● **Requirement**:
Please transcribe the listing below in full and word for word, without its pictures.

## Begin

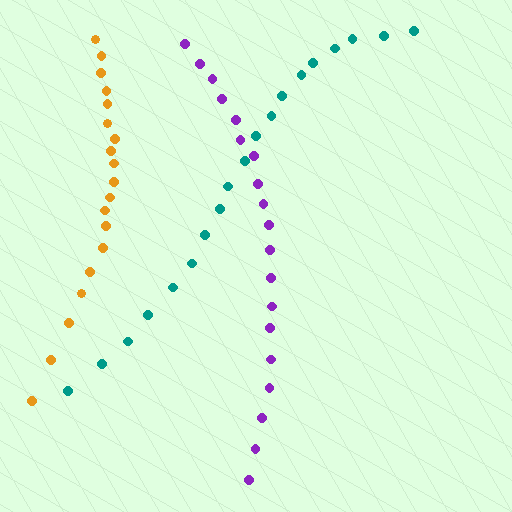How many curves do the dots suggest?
There are 3 distinct paths.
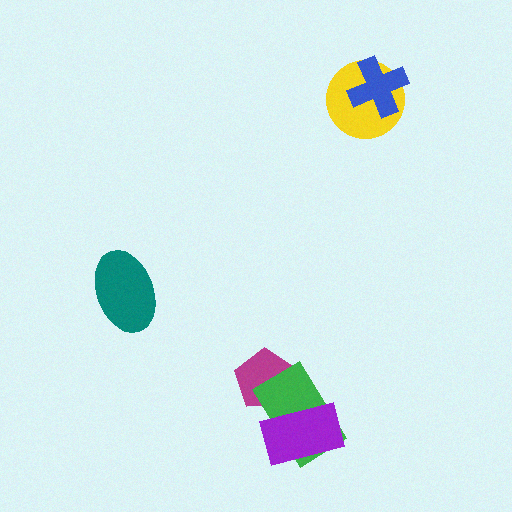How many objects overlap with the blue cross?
1 object overlaps with the blue cross.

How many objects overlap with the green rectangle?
2 objects overlap with the green rectangle.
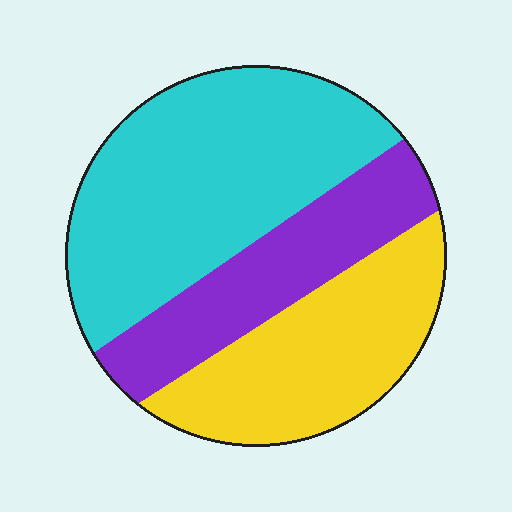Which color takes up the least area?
Purple, at roughly 25%.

## End

● **Result**:
How many curves do the dots suggest?
There are 3 distinct paths.
How many objects overlap with the blue cross?
1 object overlaps with the blue cross.

How many objects overlap with the green rectangle?
2 objects overlap with the green rectangle.
Which color takes up the least area?
Purple, at roughly 25%.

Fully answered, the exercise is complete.